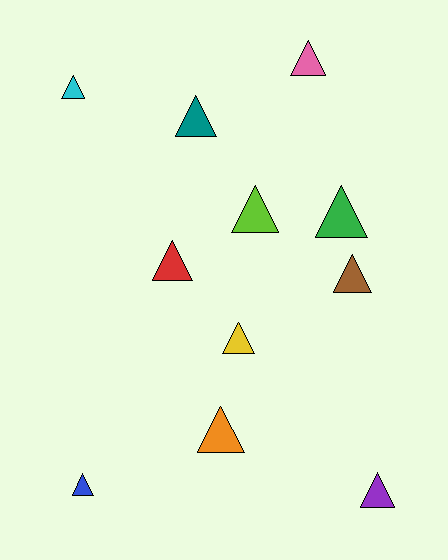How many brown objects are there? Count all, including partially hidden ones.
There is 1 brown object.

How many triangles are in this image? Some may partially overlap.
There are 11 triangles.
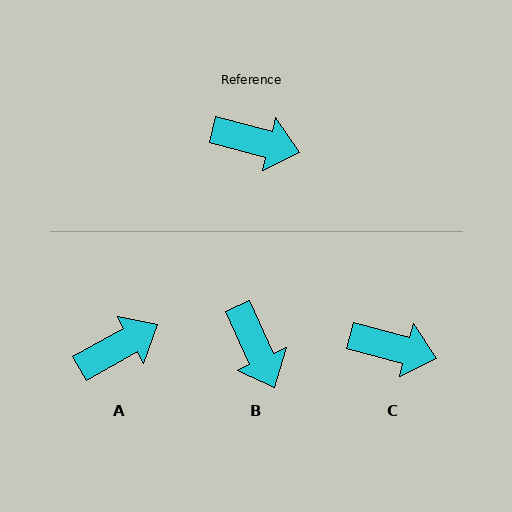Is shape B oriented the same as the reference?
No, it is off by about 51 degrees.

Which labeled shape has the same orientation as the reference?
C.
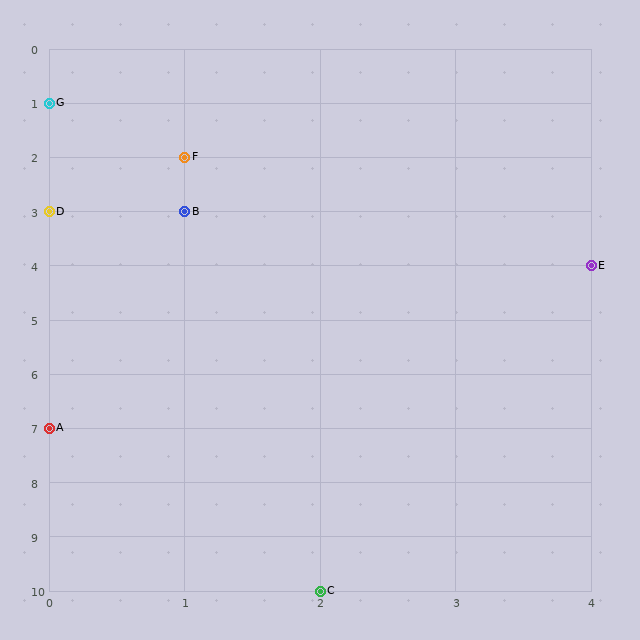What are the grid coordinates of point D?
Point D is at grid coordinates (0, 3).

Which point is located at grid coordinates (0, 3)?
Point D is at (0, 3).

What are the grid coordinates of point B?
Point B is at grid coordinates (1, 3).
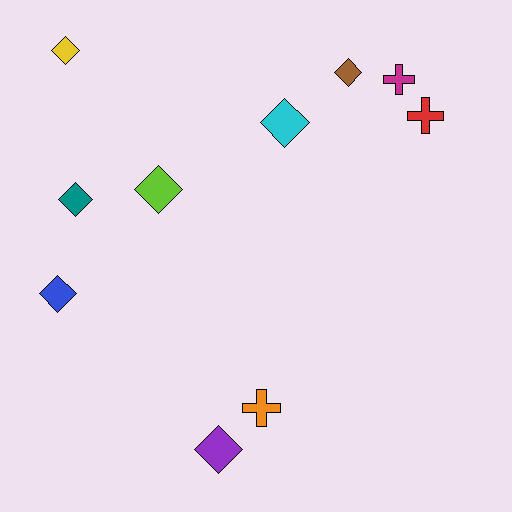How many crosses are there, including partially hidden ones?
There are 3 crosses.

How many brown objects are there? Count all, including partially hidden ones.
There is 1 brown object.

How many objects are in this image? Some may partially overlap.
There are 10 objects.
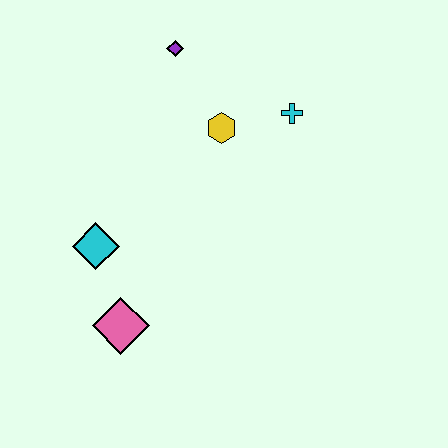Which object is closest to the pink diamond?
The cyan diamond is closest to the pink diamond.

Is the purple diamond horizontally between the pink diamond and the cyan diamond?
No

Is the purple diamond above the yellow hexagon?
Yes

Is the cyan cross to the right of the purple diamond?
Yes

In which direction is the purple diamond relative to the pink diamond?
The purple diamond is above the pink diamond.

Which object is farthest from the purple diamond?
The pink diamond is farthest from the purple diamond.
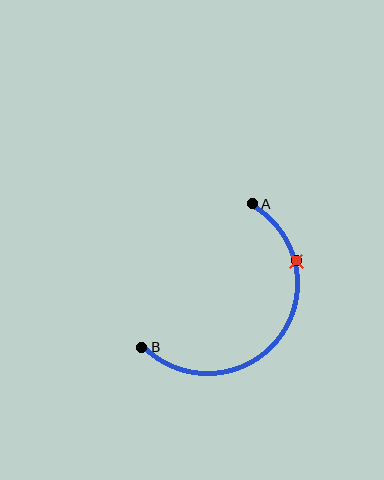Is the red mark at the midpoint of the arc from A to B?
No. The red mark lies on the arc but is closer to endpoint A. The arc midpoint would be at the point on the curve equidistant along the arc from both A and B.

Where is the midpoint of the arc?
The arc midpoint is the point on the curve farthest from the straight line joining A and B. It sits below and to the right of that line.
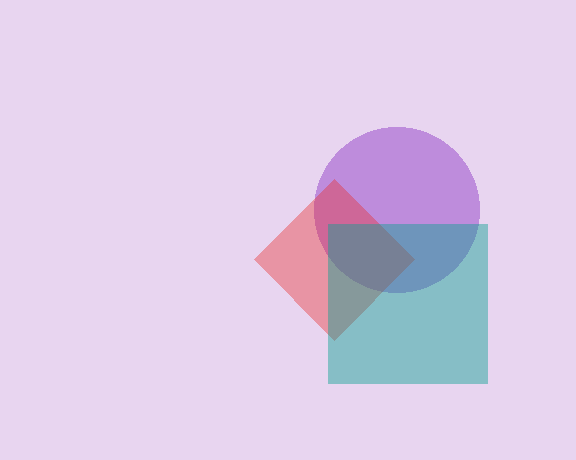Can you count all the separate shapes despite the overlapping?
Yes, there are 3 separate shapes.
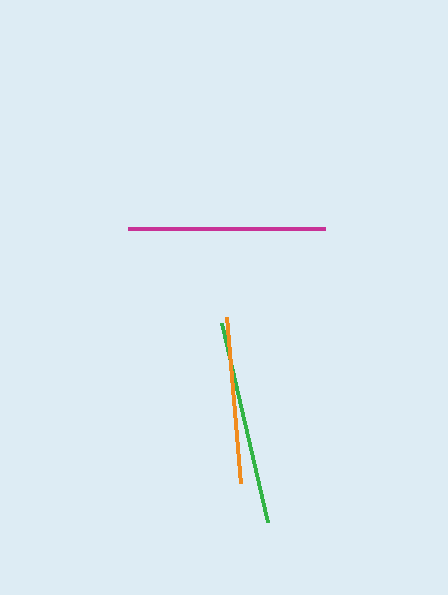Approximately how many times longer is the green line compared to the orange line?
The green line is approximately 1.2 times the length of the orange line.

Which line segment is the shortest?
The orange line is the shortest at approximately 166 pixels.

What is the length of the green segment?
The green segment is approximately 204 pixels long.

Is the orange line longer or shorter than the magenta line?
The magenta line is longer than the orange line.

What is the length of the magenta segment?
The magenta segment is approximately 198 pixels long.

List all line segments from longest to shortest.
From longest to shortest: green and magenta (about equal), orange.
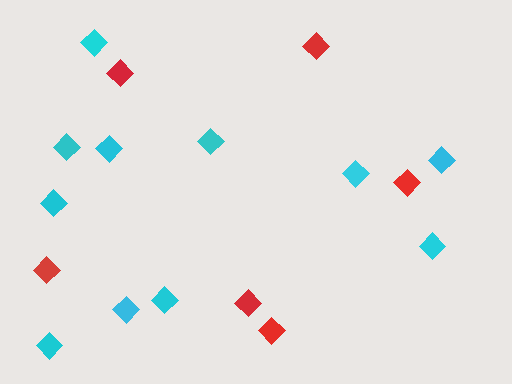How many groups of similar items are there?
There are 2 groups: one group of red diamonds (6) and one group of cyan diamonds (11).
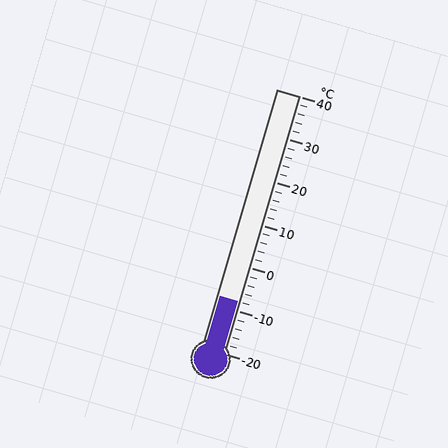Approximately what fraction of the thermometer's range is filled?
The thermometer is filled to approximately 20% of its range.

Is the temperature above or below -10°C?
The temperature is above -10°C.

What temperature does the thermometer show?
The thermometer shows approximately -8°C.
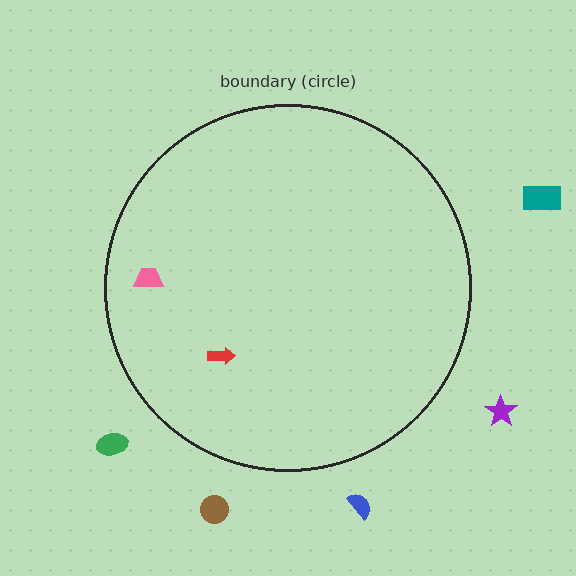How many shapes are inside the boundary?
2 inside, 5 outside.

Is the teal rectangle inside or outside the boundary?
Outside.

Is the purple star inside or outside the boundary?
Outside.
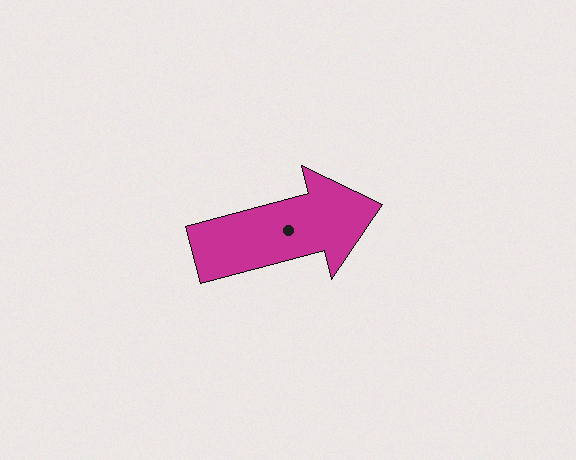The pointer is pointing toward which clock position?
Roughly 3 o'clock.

**Description of the task:**
Without the pictures, write out the whole listing above exactly as it appears.

**Written answer:**
How many brown objects are there? Count all, including partially hidden ones.
There is 1 brown object.

How many triangles are in this image? Some may partially overlap.
There are 11 triangles.
Is shape B oriented the same as the reference?
No, it is off by about 51 degrees.

Which labeled shape has the same orientation as the reference?
C.
What are the grid coordinates of point D?
Point D is at grid coordinates (0, 3).

Which point is located at grid coordinates (0, 3)?
Point D is at (0, 3).

What are the grid coordinates of point B?
Point B is at grid coordinates (1, 3).
How many crosses are there, including partially hidden ones?
There are 3 crosses.

How many brown objects are there? Count all, including partially hidden ones.
There is 1 brown object.

How many objects are in this image? Some may partially overlap.
There are 10 objects.
Which object is closest to the pink diamond?
The cyan diamond is closest to the pink diamond.

Is the purple diamond horizontally between the pink diamond and the cyan diamond?
No

Is the purple diamond above the yellow hexagon?
Yes

Is the cyan cross to the right of the purple diamond?
Yes

In which direction is the purple diamond relative to the pink diamond?
The purple diamond is above the pink diamond.

Which object is farthest from the purple diamond?
The pink diamond is farthest from the purple diamond.
Is the red mark at the midpoint of the arc from A to B?
No. The red mark lies on the arc but is closer to endpoint A. The arc midpoint would be at the point on the curve equidistant along the arc from both A and B.

Where is the midpoint of the arc?
The arc midpoint is the point on the curve farthest from the straight line joining A and B. It sits below and to the right of that line.
Can you count all the separate shapes despite the overlapping?
Yes, there are 3 separate shapes.
Approximately how many times longer is the green line compared to the orange line?
The green line is approximately 1.2 times the length of the orange line.

Which line segment is the shortest?
The orange line is the shortest at approximately 166 pixels.

What is the length of the green segment?
The green segment is approximately 204 pixels long.

Is the orange line longer or shorter than the magenta line?
The magenta line is longer than the orange line.

What is the length of the magenta segment?
The magenta segment is approximately 198 pixels long.

List all line segments from longest to shortest.
From longest to shortest: green and magenta (about equal), orange.
How many groups of similar items are there?
There are 2 groups: one group of red diamonds (6) and one group of cyan diamonds (11).
Approximately what fraction of the thermometer's range is filled?
The thermometer is filled to approximately 20% of its range.

Is the temperature above or below -10°C?
The temperature is above -10°C.

What temperature does the thermometer show?
The thermometer shows approximately -8°C.
How many shapes are inside the boundary?
2 inside, 5 outside.

Is the teal rectangle inside or outside the boundary?
Outside.

Is the purple star inside or outside the boundary?
Outside.
The pointer is pointing toward which clock position?
Roughly 3 o'clock.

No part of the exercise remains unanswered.